EXERCISE:
Output every entry exactly as written, but omit the pictures.

Start

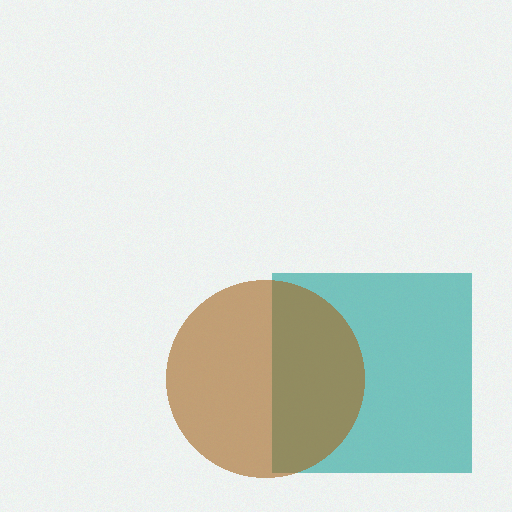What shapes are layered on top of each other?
The layered shapes are: a teal square, a brown circle.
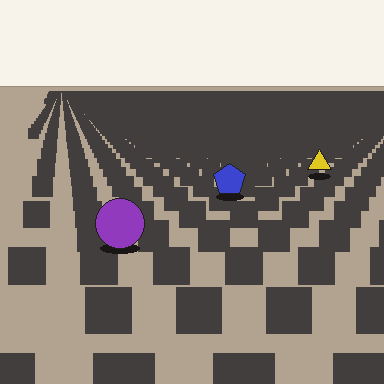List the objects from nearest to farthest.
From nearest to farthest: the purple circle, the blue pentagon, the yellow triangle.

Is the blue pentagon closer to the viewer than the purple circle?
No. The purple circle is closer — you can tell from the texture gradient: the ground texture is coarser near it.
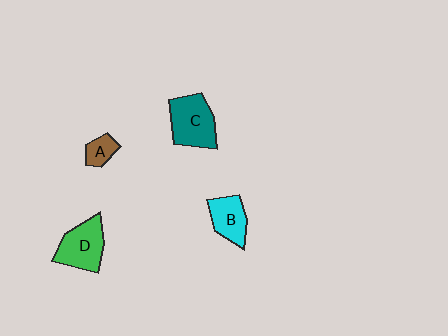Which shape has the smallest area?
Shape A (brown).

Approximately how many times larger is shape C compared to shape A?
Approximately 2.7 times.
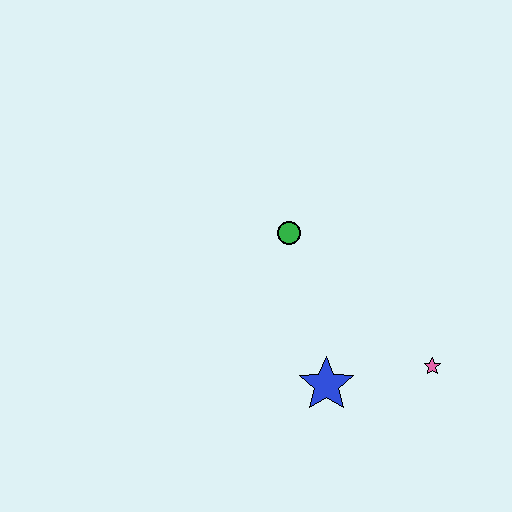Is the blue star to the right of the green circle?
Yes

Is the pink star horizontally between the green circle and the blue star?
No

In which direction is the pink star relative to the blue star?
The pink star is to the right of the blue star.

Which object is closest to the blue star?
The pink star is closest to the blue star.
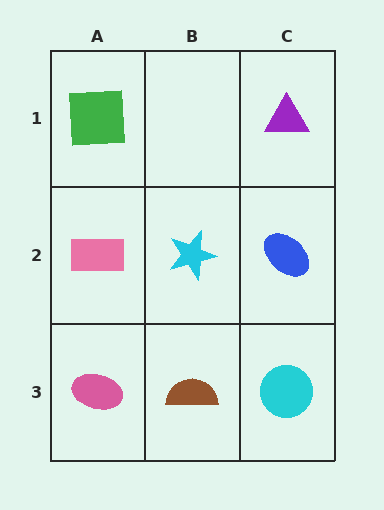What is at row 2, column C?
A blue ellipse.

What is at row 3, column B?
A brown semicircle.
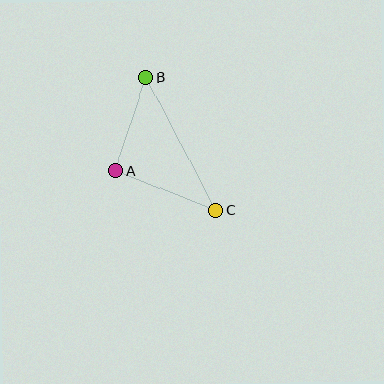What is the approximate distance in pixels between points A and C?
The distance between A and C is approximately 108 pixels.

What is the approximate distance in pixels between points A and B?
The distance between A and B is approximately 99 pixels.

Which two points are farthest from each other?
Points B and C are farthest from each other.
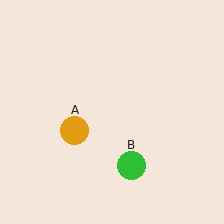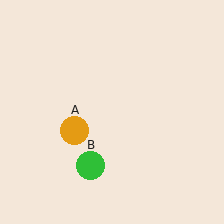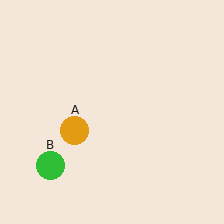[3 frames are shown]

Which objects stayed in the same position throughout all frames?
Orange circle (object A) remained stationary.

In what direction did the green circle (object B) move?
The green circle (object B) moved left.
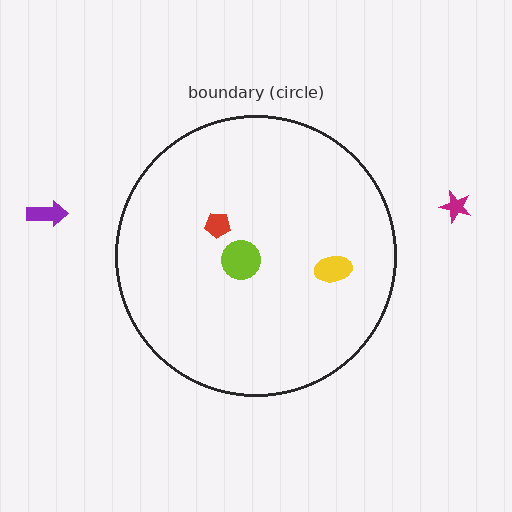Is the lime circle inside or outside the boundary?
Inside.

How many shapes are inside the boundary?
3 inside, 2 outside.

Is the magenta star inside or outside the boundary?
Outside.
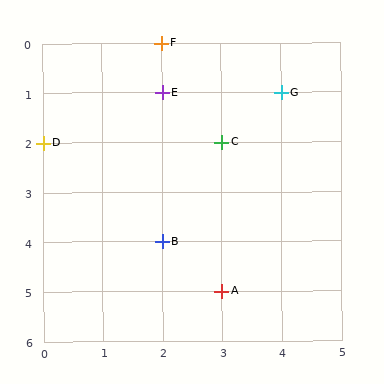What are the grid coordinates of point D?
Point D is at grid coordinates (0, 2).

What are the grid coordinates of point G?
Point G is at grid coordinates (4, 1).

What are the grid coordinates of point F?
Point F is at grid coordinates (2, 0).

End

RIGHT ANSWER:
What shapes are layered on top of each other?
The layered shapes are: a teal square, a brown circle.
List the objects from nearest to farthest.
From nearest to farthest: the purple circle, the blue pentagon, the yellow triangle.

Is the blue pentagon closer to the viewer than the purple circle?
No. The purple circle is closer — you can tell from the texture gradient: the ground texture is coarser near it.
Which shape has the smallest area?
Shape A (brown).

Approximately how many times larger is shape C compared to shape A?
Approximately 2.7 times.
Is the blue star to the right of the green circle?
Yes

Is the pink star horizontally between the green circle and the blue star?
No

In which direction is the pink star relative to the blue star?
The pink star is to the right of the blue star.

Which object is closest to the blue star?
The pink star is closest to the blue star.
What is at row 2, column C?
A blue ellipse.

What is at row 3, column B?
A brown semicircle.
What is the approximate distance in pixels between points A and C?
The distance between A and C is approximately 108 pixels.

What is the approximate distance in pixels between points A and B?
The distance between A and B is approximately 99 pixels.

Which two points are farthest from each other?
Points B and C are farthest from each other.
[3 frames are shown]

Which objects stayed in the same position throughout all frames?
Orange circle (object A) remained stationary.

In what direction did the green circle (object B) move?
The green circle (object B) moved left.
Is the lime circle inside or outside the boundary?
Inside.

How many shapes are inside the boundary?
3 inside, 2 outside.

Is the magenta star inside or outside the boundary?
Outside.
What are the grid coordinates of point D?
Point D is at grid coordinates (0, 2).

What are the grid coordinates of point G?
Point G is at grid coordinates (4, 1).

What are the grid coordinates of point F?
Point F is at grid coordinates (2, 0).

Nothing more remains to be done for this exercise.